Take the line that contains "Is the cyan diamond" and all lines after it, up to and including the last line of the data, and write them out exactly; nothing else belongs in the answer.
#### PROVIDED MATERIAL
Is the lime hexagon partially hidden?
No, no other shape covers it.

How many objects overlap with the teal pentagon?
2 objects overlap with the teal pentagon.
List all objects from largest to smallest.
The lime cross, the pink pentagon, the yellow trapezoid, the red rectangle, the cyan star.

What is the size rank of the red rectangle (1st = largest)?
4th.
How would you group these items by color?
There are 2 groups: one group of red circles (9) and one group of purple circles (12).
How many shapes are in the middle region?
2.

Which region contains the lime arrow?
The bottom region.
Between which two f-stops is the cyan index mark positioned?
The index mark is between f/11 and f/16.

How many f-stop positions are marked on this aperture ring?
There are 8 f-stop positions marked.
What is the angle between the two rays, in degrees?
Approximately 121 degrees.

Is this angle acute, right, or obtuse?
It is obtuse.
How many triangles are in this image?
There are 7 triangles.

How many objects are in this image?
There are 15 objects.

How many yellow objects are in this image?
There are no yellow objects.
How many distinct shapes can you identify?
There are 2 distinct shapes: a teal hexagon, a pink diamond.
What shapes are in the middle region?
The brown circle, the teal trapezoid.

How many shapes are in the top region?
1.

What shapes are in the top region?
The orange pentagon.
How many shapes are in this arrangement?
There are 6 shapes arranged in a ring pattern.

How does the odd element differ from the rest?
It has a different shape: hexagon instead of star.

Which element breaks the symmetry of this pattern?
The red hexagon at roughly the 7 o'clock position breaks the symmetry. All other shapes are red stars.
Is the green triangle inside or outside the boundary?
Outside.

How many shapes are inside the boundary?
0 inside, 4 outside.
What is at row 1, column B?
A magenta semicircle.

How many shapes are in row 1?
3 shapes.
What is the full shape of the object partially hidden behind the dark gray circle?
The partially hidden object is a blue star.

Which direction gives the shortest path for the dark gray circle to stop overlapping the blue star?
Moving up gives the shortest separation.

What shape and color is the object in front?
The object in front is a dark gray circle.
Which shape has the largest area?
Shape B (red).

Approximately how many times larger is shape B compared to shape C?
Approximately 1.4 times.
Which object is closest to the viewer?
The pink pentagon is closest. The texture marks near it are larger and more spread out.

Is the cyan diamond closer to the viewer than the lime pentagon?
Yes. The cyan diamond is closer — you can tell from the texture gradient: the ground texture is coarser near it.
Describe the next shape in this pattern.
########
• COMPLETED TASK
Is the cyan diamond closer to the viewer than the lime pentagon?
Yes. The cyan diamond is closer — you can tell from the texture gradient: the ground texture is coarser near it.
Describe the next shape in this pattern.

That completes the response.